(Stored data entries)
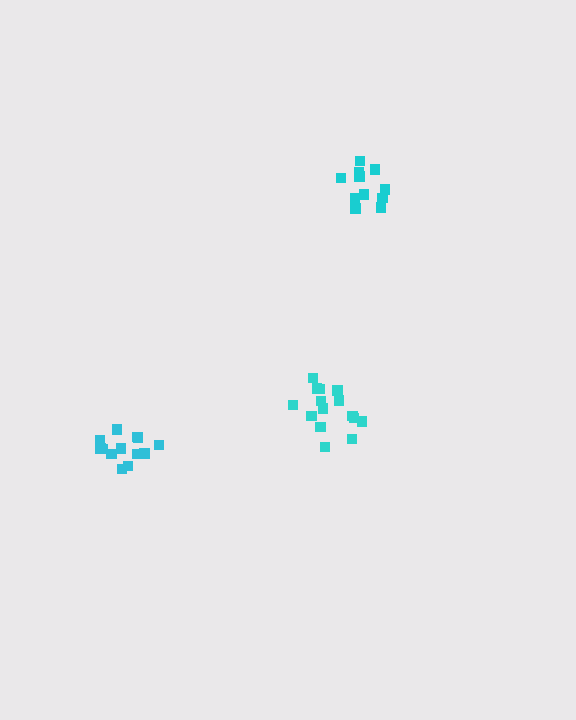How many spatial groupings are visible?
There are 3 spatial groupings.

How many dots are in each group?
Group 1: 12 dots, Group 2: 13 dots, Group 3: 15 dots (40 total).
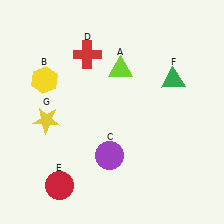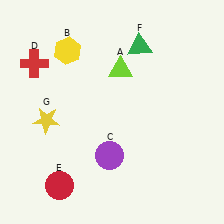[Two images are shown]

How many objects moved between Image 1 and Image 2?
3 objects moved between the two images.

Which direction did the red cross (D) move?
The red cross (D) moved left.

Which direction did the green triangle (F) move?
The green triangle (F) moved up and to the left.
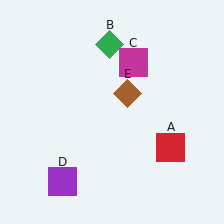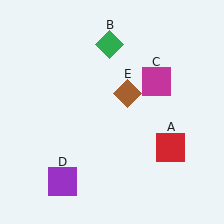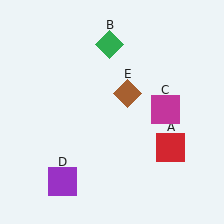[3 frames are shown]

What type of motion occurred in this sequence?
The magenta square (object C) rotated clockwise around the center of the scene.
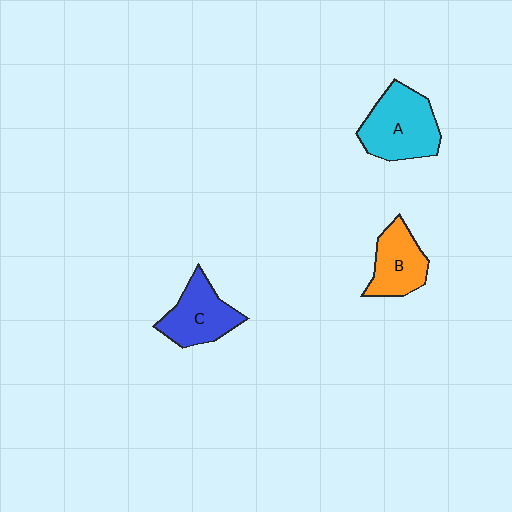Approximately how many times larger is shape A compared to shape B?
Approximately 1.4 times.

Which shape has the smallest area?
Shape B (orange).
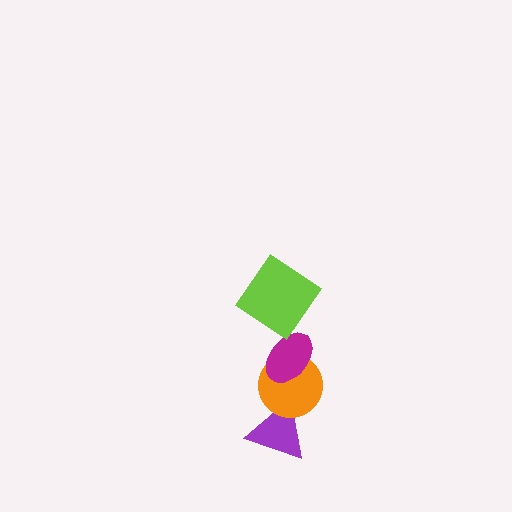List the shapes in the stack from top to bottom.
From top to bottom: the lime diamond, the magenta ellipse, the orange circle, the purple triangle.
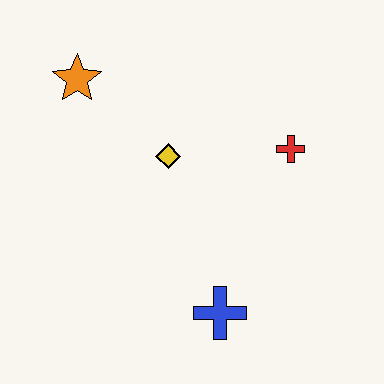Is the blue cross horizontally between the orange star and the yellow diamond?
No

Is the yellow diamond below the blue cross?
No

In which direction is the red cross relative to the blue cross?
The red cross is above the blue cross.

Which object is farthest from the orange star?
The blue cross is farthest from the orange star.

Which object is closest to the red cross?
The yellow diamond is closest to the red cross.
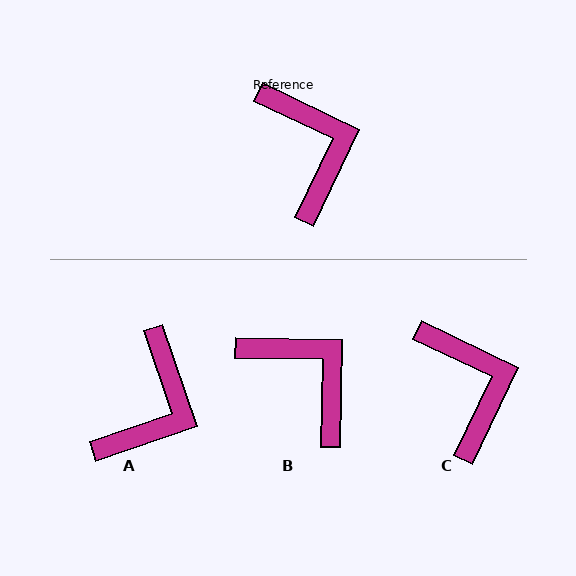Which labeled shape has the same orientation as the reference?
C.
...
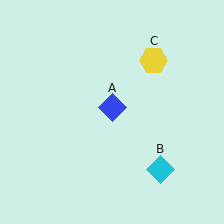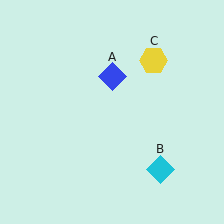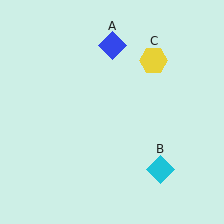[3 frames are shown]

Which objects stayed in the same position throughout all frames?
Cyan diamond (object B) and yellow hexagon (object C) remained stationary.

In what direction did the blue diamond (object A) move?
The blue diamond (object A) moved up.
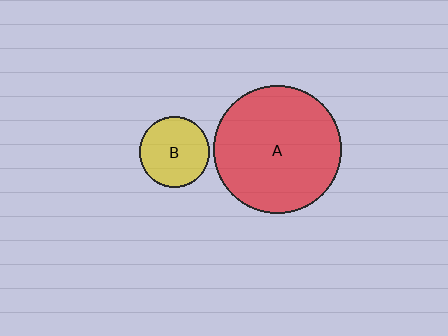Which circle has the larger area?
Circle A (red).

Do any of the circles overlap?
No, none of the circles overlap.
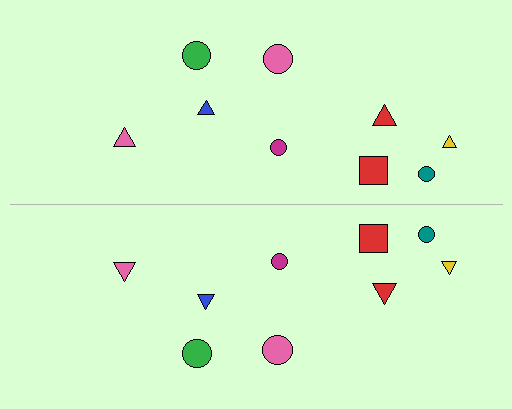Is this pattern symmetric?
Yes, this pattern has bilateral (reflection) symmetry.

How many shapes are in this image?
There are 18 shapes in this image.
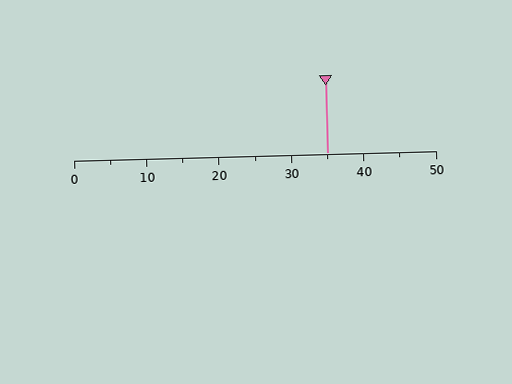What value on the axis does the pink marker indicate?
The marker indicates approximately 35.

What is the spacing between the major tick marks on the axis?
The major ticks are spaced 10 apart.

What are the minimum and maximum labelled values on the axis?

Exercise brief — Take the material above and output only the lines from the one that contains "How many shapes are in this image?" through the one that contains "What are the", ends included and images left out.

Response to this exercise —
How many shapes are in this image?
There are 18 shapes in this image.
What value on the axis does the pink marker indicate?
The marker indicates approximately 35.

What is the spacing between the major tick marks on the axis?
The major ticks are spaced 10 apart.

What are the minimum and maximum labelled values on the axis?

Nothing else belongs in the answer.